■ **OBJECTIVE**
Starting at the line that contains "If you connected" and stopping after the line that contains "Can you count", copy the lines exactly. Pictures are left out.

■ **INPUT ROWS**
════
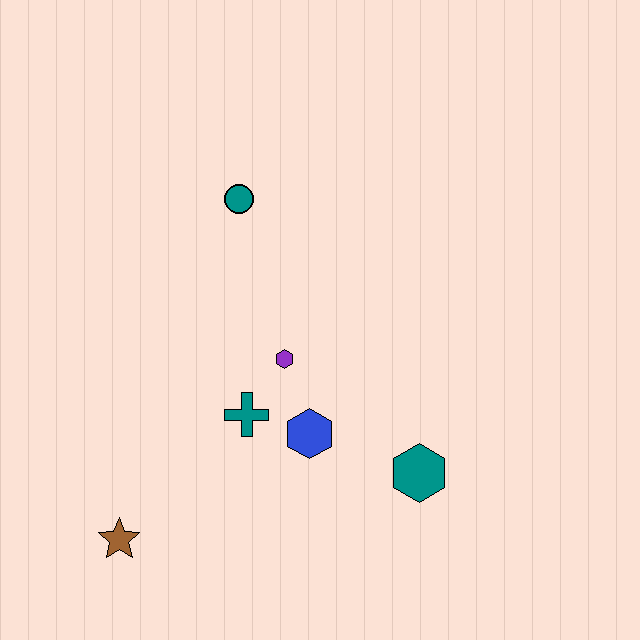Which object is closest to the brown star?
════
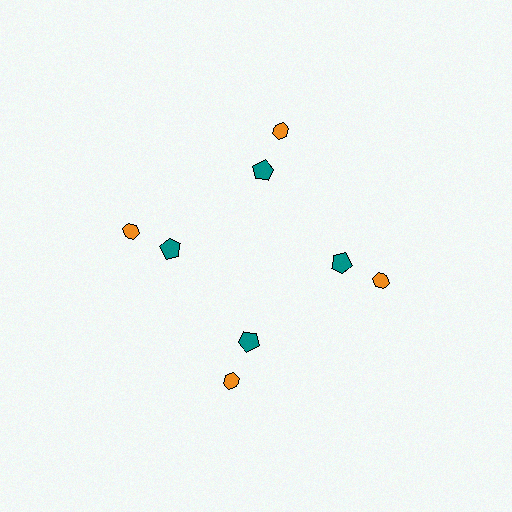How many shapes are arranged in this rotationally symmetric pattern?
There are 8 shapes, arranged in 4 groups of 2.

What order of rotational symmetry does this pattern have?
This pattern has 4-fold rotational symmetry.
════
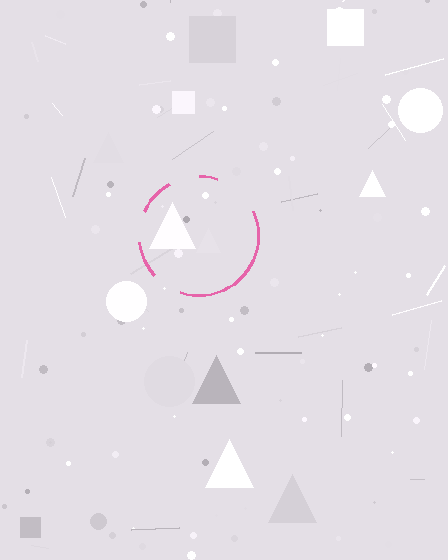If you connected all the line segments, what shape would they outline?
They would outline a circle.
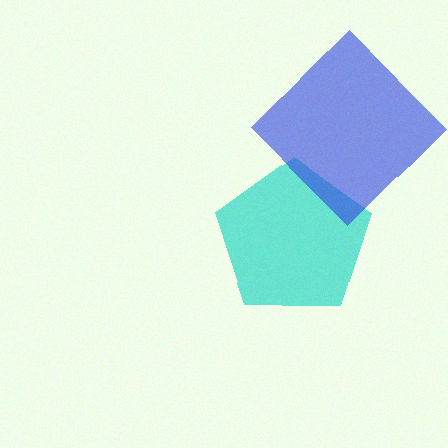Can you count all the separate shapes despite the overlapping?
════
■ **EXERCISE RESPONSE**
If you connected all the line segments, what shape would they outline?
They would outline a circle.
Can you count all the separate shapes despite the overlapping?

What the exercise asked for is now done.